## Instructions for the task
Starting at the line with "How many objects", transcribe each line through the final one, both included, and add nothing.

Rendered shape question records
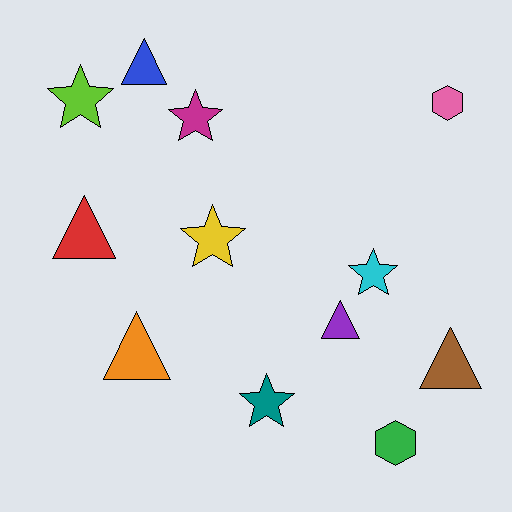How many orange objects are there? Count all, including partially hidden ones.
There is 1 orange object.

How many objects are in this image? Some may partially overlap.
There are 12 objects.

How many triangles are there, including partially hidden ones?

## Finished task
How many objects are in this image? Some may partially overlap.
There are 12 objects.

How many triangles are there, including partially hidden ones?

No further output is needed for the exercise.